Given exercise
Starting at the line containing "How many powers", copy each line exactly, ending with the line containing "What value does". Leave out everything else.

Records shown
——

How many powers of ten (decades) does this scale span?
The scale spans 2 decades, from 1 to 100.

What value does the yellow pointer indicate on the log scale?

——

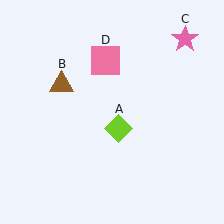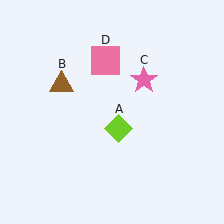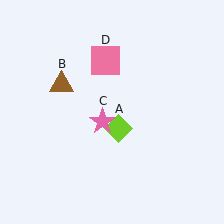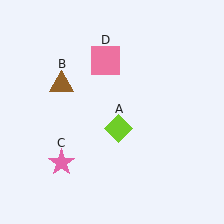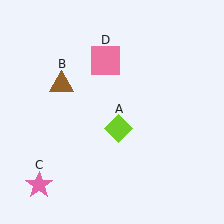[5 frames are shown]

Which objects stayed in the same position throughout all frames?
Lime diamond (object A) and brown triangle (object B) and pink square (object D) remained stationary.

——

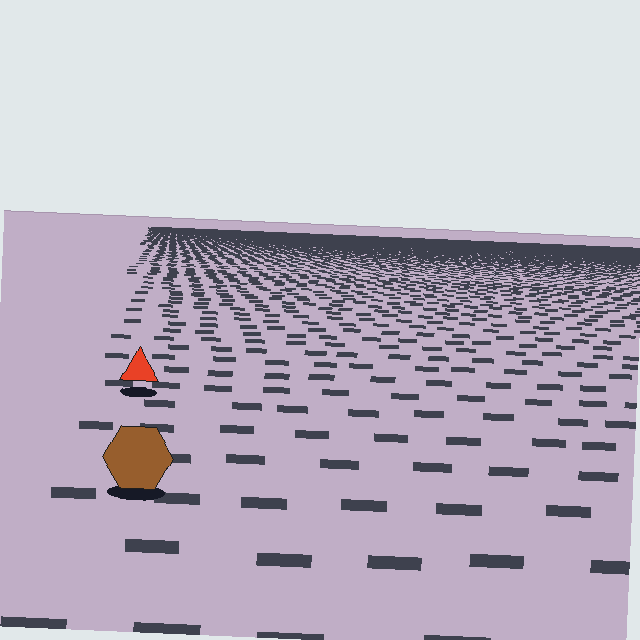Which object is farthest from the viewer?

——

Task answer
How many powers of ten (decades) does this scale span?
The scale spans 2 decades, from 1 to 100.

What value does the yellow pointer indicate on the log scale?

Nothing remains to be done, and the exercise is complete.